§ EXERCISE REQUIREMENTS:
Reproduce all the material exactly, minus any pictures it holds.

= = = = =

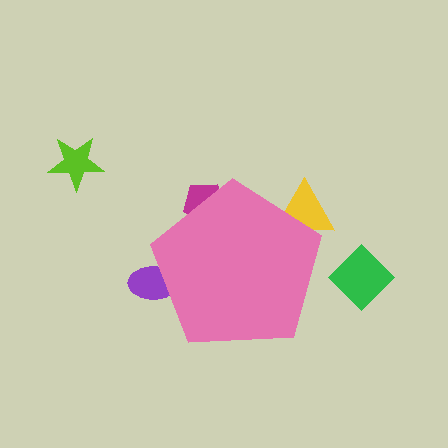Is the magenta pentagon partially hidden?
Yes, the magenta pentagon is partially hidden behind the pink pentagon.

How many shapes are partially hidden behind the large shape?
3 shapes are partially hidden.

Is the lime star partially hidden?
No, the lime star is fully visible.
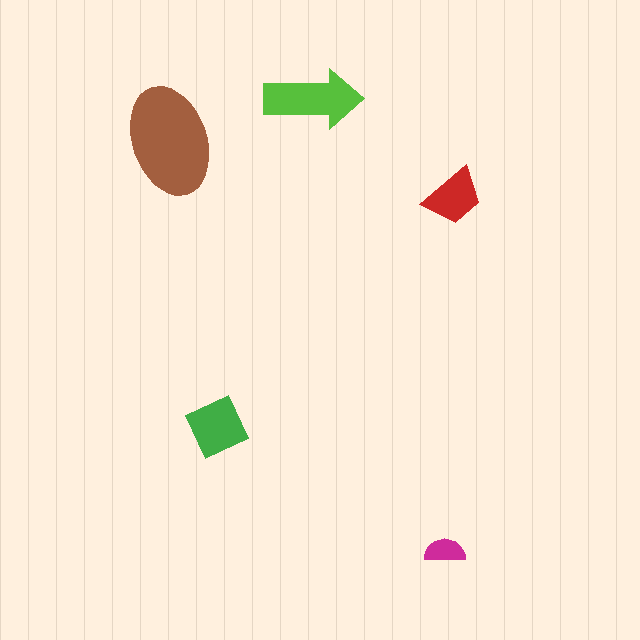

= = = = =

§ SOLUTION:
Is the magenta pentagon partially hidden?
Yes, the magenta pentagon is partially hidden behind the pink pentagon.

How many shapes are partially hidden behind the large shape?
3 shapes are partially hidden.

Is the lime star partially hidden?
No, the lime star is fully visible.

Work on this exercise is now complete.